**What this task involves:**
Swap "persons" for "people" in the part of the records that opens with the line containing "Identify pen/pencils in the frame." and closes with the line containing "[94,261,150,294]". Return only that part, with nothing else altered.

A run of records:
%%
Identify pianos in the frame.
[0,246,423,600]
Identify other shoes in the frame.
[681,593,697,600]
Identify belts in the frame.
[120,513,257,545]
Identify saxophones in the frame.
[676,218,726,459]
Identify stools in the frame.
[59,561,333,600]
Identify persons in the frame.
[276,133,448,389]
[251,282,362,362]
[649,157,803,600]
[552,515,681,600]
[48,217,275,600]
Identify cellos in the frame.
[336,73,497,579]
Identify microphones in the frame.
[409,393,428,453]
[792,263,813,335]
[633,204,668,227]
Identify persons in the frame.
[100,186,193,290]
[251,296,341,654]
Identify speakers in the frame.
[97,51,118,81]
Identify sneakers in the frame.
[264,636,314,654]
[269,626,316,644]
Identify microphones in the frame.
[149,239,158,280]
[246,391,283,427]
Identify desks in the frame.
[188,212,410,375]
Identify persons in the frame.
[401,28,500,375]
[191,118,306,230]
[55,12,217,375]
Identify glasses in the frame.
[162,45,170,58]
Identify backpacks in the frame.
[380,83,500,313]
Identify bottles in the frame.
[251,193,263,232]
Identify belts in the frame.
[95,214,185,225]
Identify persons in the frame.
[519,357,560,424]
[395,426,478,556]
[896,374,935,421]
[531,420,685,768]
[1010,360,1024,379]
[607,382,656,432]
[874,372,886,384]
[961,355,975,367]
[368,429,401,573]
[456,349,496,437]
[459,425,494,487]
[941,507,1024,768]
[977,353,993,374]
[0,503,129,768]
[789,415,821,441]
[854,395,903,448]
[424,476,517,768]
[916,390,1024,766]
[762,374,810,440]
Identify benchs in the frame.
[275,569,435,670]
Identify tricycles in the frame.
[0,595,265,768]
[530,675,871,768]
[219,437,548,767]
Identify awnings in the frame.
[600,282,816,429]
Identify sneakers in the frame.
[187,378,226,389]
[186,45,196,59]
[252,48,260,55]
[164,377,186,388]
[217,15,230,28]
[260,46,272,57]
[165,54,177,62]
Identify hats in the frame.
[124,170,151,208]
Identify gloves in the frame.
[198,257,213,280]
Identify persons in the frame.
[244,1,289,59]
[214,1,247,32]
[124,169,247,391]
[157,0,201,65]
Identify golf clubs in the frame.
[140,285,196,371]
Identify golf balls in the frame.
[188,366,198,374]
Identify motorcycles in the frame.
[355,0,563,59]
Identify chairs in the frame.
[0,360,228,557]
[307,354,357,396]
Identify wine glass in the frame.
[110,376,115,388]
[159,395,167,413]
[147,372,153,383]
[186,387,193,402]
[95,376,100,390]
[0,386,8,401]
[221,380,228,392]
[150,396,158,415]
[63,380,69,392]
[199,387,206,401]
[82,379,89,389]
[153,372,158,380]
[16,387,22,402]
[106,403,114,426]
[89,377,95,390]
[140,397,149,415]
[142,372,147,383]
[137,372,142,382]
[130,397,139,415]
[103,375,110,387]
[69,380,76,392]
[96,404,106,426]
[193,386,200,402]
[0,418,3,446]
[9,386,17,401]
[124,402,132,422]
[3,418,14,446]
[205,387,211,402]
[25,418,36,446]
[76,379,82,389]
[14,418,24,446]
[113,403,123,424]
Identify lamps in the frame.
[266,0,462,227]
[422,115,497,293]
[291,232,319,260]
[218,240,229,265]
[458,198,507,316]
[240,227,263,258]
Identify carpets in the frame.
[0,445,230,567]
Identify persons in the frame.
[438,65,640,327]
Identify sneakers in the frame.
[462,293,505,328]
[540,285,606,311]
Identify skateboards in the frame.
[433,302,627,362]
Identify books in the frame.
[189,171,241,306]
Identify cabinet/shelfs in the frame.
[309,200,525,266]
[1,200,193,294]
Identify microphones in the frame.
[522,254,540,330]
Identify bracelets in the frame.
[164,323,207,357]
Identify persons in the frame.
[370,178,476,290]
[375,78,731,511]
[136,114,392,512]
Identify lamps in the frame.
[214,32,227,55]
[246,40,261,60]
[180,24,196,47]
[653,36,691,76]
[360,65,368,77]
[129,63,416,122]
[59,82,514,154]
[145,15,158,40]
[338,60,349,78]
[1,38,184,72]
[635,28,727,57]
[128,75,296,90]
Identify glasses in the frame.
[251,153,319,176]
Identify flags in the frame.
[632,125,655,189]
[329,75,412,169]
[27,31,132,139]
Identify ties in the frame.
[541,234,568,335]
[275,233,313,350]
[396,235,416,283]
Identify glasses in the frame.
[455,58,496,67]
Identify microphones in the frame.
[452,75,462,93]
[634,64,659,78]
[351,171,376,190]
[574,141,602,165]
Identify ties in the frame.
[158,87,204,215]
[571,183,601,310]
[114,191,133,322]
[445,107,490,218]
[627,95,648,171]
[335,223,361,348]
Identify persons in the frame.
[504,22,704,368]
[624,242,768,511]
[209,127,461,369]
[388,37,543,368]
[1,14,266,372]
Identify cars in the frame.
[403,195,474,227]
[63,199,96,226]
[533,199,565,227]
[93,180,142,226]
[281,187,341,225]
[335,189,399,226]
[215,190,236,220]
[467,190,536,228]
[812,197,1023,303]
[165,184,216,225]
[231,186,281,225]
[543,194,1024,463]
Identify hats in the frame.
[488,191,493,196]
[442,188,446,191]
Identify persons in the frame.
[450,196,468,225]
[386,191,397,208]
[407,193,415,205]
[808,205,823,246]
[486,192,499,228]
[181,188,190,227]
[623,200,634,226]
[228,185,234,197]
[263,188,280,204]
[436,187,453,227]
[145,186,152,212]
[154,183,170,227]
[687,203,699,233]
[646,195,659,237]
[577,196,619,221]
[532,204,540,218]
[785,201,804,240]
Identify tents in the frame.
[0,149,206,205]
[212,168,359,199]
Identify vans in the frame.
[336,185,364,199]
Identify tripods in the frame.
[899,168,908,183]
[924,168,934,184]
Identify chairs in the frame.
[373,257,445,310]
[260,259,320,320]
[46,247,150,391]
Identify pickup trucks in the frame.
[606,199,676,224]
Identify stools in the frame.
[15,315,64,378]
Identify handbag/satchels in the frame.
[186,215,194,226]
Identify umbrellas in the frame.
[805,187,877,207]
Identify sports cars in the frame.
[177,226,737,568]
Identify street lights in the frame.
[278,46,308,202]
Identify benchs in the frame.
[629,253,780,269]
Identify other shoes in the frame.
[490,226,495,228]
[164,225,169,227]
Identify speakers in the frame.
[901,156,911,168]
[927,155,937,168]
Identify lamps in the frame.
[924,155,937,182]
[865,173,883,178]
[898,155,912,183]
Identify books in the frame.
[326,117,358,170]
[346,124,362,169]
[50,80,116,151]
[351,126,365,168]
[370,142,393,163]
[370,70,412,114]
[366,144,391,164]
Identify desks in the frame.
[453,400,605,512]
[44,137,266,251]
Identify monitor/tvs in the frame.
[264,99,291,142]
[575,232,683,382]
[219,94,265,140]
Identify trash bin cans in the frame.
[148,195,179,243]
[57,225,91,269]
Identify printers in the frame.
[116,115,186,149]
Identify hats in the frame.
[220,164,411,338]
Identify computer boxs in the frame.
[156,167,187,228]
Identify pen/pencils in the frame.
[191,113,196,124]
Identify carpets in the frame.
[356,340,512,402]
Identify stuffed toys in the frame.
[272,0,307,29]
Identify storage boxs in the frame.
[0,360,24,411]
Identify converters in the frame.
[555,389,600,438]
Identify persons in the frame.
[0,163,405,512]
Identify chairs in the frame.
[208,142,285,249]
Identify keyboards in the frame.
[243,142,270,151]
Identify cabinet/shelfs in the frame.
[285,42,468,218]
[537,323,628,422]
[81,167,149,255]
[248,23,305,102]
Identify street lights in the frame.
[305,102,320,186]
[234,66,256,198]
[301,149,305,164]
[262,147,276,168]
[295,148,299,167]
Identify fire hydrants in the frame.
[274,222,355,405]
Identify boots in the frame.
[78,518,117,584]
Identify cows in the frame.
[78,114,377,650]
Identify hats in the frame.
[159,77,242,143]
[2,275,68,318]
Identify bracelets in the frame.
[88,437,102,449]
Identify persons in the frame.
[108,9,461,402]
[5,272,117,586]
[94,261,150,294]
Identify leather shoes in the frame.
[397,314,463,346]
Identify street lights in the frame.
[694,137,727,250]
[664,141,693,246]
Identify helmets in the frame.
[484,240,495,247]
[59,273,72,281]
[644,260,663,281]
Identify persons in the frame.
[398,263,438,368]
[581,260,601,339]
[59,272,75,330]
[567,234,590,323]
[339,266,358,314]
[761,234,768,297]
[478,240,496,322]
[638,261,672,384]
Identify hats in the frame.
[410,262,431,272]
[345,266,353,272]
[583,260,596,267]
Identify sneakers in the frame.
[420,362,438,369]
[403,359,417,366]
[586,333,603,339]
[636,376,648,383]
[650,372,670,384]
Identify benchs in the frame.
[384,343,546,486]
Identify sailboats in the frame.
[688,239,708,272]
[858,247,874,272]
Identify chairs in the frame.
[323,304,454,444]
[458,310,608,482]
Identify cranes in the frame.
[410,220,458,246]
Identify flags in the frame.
%%
**Problem solution:**
Identify pen/pencils in the frame.
[191,113,196,124]
Identify carpets in the frame.
[356,340,512,402]
Identify stuffed toys in the frame.
[272,0,307,29]
Identify storage boxs in the frame.
[0,360,24,411]
Identify converters in the frame.
[555,389,600,438]
Identify people in the frame.
[0,163,405,512]
Identify chairs in the frame.
[208,142,285,249]
Identify keyboards in the frame.
[243,142,270,151]
Identify cabinet/shelfs in the frame.
[285,42,468,218]
[537,323,628,422]
[81,167,149,255]
[248,23,305,102]
Identify street lights in the frame.
[305,102,320,186]
[234,66,256,198]
[301,149,305,164]
[262,147,276,168]
[295,148,299,167]
Identify fire hydrants in the frame.
[274,222,355,405]
Identify boots in the frame.
[78,518,117,584]
Identify cows in the frame.
[78,114,377,650]
Identify hats in the frame.
[159,77,242,143]
[2,275,68,318]
Identify bracelets in the frame.
[88,437,102,449]
Identify people in the frame.
[108,9,461,402]
[5,272,117,586]
[94,261,150,294]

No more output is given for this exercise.